___ Task inputs ___

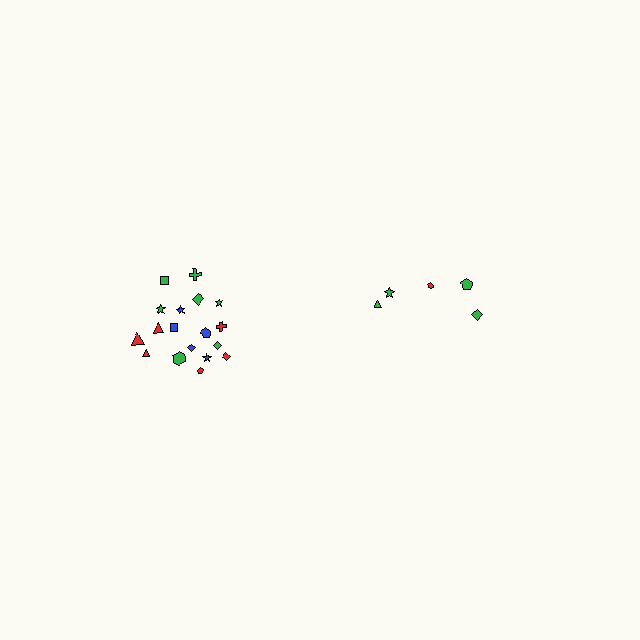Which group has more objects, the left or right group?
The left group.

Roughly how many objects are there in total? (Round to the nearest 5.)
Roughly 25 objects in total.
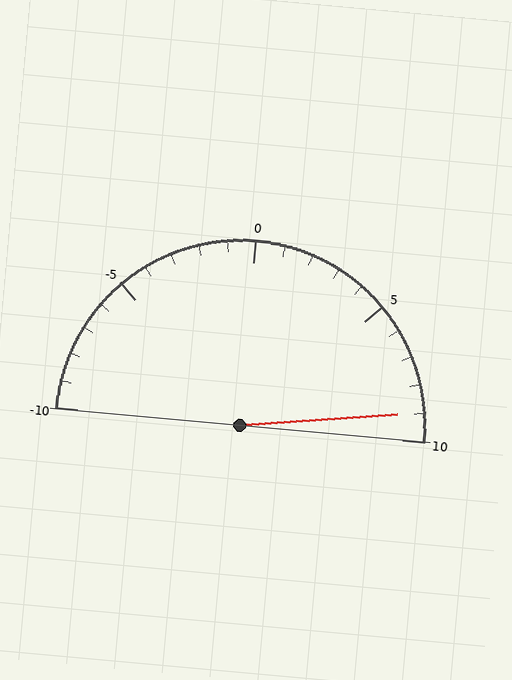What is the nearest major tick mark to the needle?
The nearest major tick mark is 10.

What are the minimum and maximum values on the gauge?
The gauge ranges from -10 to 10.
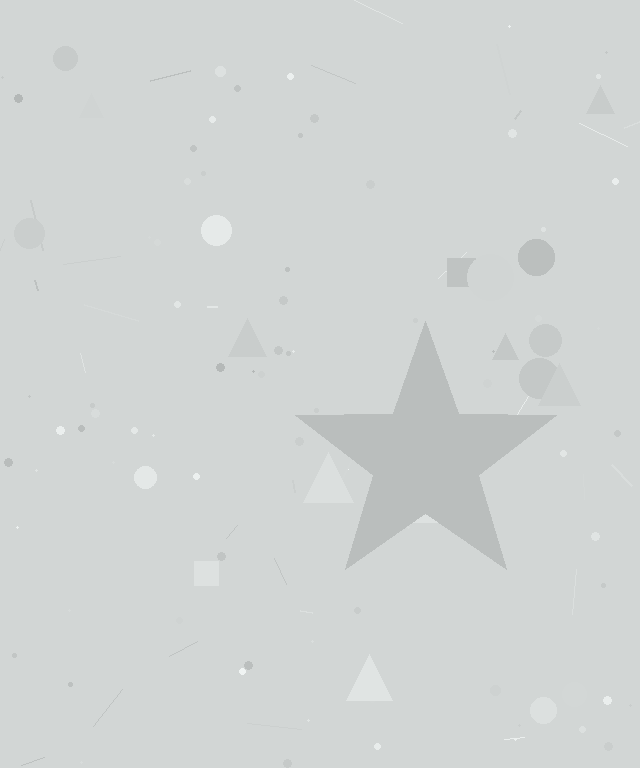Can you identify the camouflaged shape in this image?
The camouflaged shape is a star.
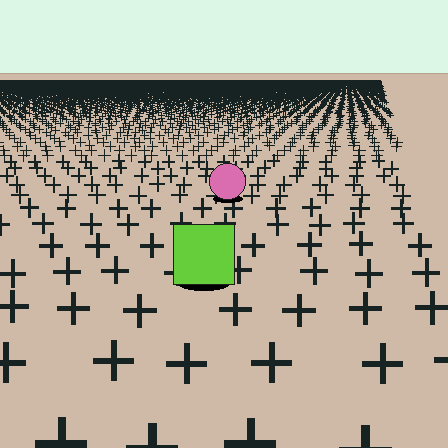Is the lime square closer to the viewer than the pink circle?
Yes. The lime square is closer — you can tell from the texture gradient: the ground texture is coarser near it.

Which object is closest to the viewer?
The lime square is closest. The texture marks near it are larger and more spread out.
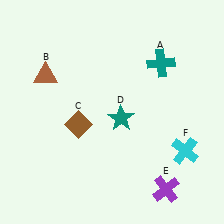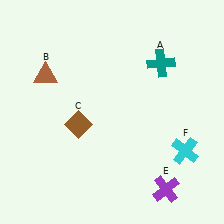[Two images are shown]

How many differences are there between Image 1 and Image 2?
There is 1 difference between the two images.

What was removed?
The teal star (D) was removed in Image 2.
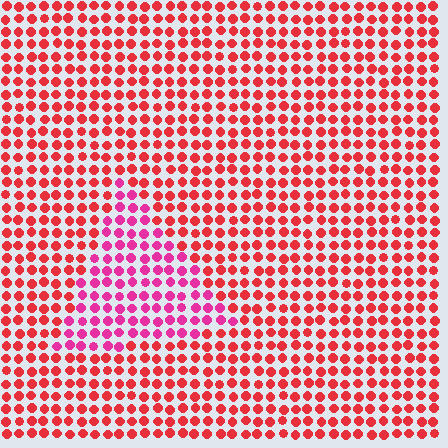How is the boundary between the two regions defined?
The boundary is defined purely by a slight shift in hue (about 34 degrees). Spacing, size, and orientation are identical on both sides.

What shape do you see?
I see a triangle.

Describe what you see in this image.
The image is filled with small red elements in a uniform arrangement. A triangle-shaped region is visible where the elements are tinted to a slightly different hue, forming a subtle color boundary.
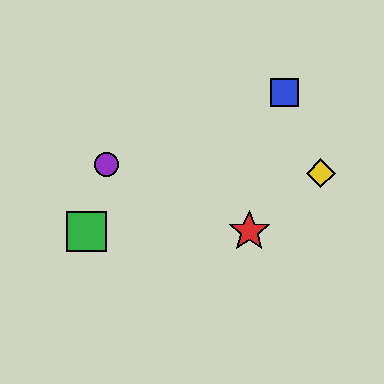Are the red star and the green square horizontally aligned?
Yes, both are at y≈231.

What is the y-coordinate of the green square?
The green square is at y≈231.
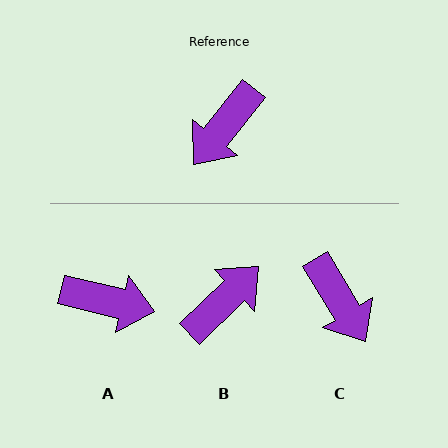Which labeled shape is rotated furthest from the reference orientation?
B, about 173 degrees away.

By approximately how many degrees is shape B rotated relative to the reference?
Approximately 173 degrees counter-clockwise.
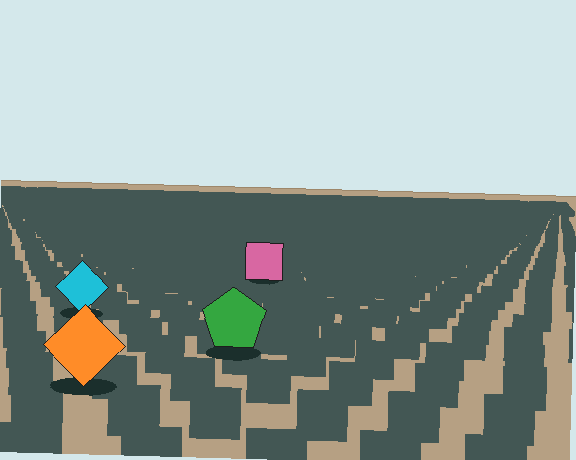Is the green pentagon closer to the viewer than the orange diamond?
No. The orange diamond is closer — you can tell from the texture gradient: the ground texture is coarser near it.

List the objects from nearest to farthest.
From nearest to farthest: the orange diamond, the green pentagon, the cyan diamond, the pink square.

___

§ What the exercise asks
Restate the data above word for word. Do not include the images.

§ Solution to this exercise
Which group has more objects, the left or right group?
The left group.

Roughly how many objects are there in total? (Round to the nearest 5.)
Roughly 25 objects in total.
What is the nearest major tick mark to the needle?
The nearest major tick mark is 10.

What are the minimum and maximum values on the gauge?
The gauge ranges from -10 to 10.
Can you identify the camouflaged shape in this image?
The camouflaged shape is a star.
Is the lime square closer to the viewer than the pink circle?
Yes. The lime square is closer — you can tell from the texture gradient: the ground texture is coarser near it.

Which object is closest to the viewer?
The lime square is closest. The texture marks near it are larger and more spread out.
[Two images are shown]

How many differences are there between Image 1 and Image 2?
There is 1 difference between the two images.

What was removed?
The teal star (D) was removed in Image 2.
How is the boundary between the two regions defined?
The boundary is defined purely by a slight shift in hue (about 34 degrees). Spacing, size, and orientation are identical on both sides.

What shape do you see?
I see a triangle.

Describe what you see in this image.
The image is filled with small red elements in a uniform arrangement. A triangle-shaped region is visible where the elements are tinted to a slightly different hue, forming a subtle color boundary.
Are the red star and the green square horizontally aligned?
Yes, both are at y≈231.

What is the y-coordinate of the green square?
The green square is at y≈231.
Which labeled shape is rotated furthest from the reference orientation?
B, about 173 degrees away.

By approximately how many degrees is shape B rotated relative to the reference?
Approximately 173 degrees counter-clockwise.
Is the green pentagon closer to the viewer than the orange diamond?
No. The orange diamond is closer — you can tell from the texture gradient: the ground texture is coarser near it.

List the objects from nearest to farthest.
From nearest to farthest: the orange diamond, the green pentagon, the cyan diamond, the pink square.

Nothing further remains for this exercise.